■ AIM OF THE TASK:
Would you return the run of lines that starts at the one with "Predict the next step in this sequence." and ends at the one with "If the displaced", ends included, exactly as written and without the images?

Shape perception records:
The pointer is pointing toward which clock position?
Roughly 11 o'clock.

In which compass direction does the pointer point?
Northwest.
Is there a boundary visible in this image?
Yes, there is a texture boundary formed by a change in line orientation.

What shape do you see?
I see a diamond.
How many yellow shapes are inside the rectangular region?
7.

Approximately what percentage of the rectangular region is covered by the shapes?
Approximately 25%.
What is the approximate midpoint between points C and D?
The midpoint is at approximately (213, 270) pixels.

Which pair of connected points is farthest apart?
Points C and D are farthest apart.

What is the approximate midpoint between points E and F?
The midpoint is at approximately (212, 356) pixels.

==

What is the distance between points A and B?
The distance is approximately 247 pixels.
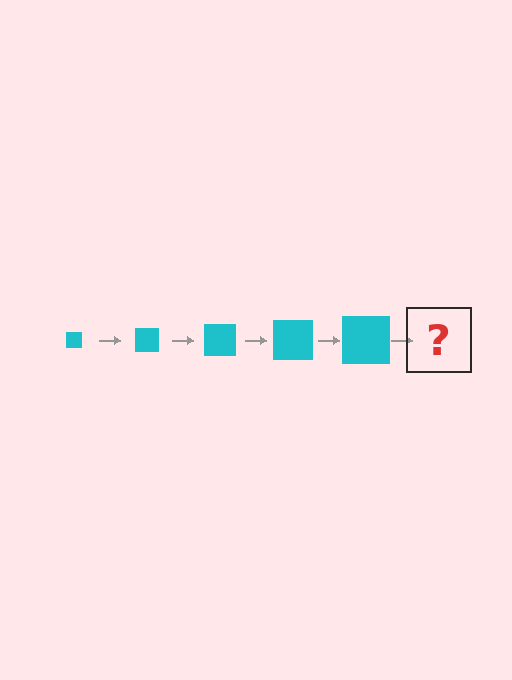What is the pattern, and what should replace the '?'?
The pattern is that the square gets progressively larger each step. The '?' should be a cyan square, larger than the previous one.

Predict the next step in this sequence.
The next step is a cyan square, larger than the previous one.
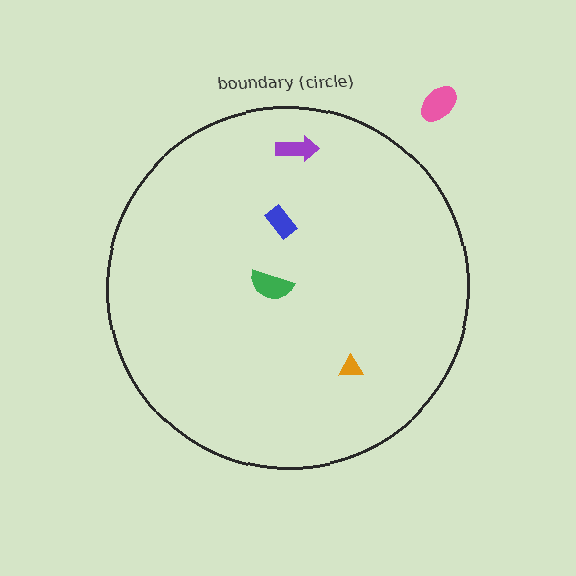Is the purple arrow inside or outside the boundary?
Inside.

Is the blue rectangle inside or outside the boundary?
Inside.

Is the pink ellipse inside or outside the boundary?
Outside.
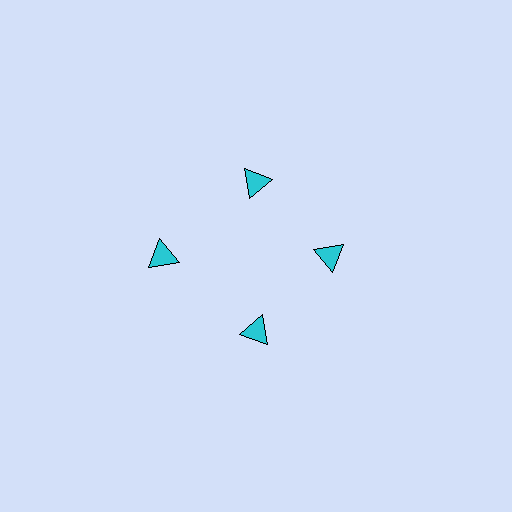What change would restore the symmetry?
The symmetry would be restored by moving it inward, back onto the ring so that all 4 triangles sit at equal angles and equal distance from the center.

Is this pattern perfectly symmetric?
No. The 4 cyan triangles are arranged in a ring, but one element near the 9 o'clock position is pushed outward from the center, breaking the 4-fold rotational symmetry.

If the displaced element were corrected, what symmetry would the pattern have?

==

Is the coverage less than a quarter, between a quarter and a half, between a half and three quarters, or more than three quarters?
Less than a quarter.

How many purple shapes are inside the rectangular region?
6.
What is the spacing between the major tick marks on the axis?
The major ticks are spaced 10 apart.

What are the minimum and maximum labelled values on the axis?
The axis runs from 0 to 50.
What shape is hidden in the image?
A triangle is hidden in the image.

■ SOLUTION:
Predict the next step in this sequence.
The next step is a cyan square, larger than the previous one.
Is the purple arrow inside or outside the boundary?
Inside.

Is the blue rectangle inside or outside the boundary?
Inside.

Is the pink ellipse inside or outside the boundary?
Outside.
What change would restore the symmetry?
The symmetry would be restored by moving it inward, back onto the ring so that all 4 triangles sit at equal angles and equal distance from the center.

Is this pattern perfectly symmetric?
No. The 4 cyan triangles are arranged in a ring, but one element near the 9 o'clock position is pushed outward from the center, breaking the 4-fold rotational symmetry.

If the displaced element were corrected, what symmetry would the pattern have?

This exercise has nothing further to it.